- **Material provided**
** BEGIN **
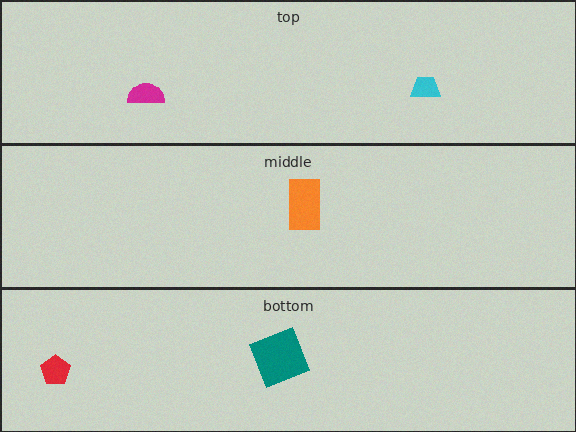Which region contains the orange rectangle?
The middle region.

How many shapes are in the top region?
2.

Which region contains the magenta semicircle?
** END **
** BEGIN **
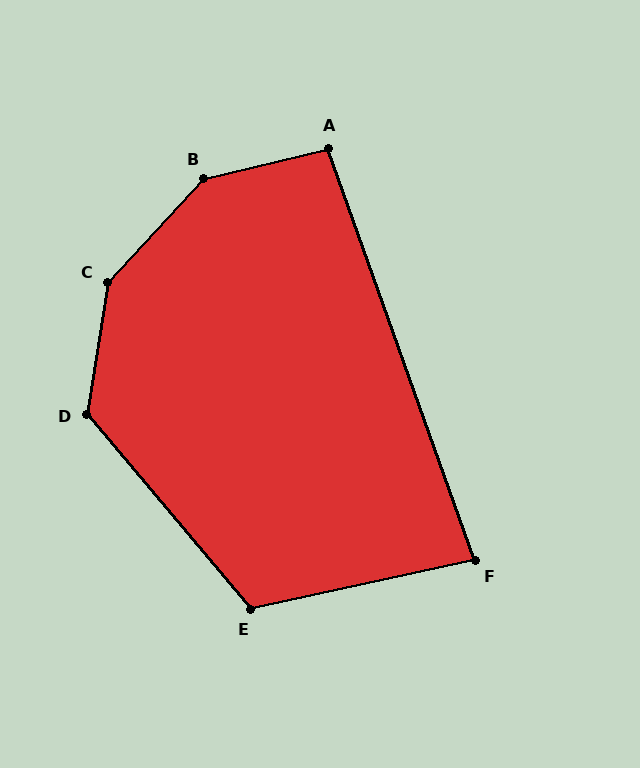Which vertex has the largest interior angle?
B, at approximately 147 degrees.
** END **
** BEGIN **
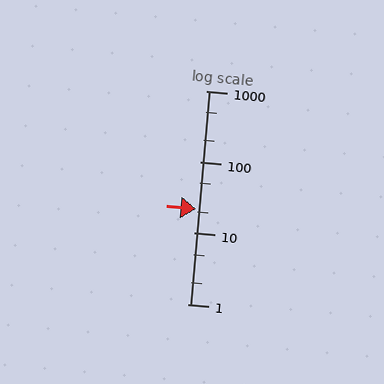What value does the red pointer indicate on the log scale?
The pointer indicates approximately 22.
** END **
- **Task to carry out**
Pictures excluded, retype exactly the lines running from the one with "Which region contains the orange rectangle?" through the one with "Which region contains the magenta semicircle?". Include both end lines and nothing more.

- **The answer**
Which region contains the orange rectangle?
The middle region.

How many shapes are in the top region?
2.

Which region contains the magenta semicircle?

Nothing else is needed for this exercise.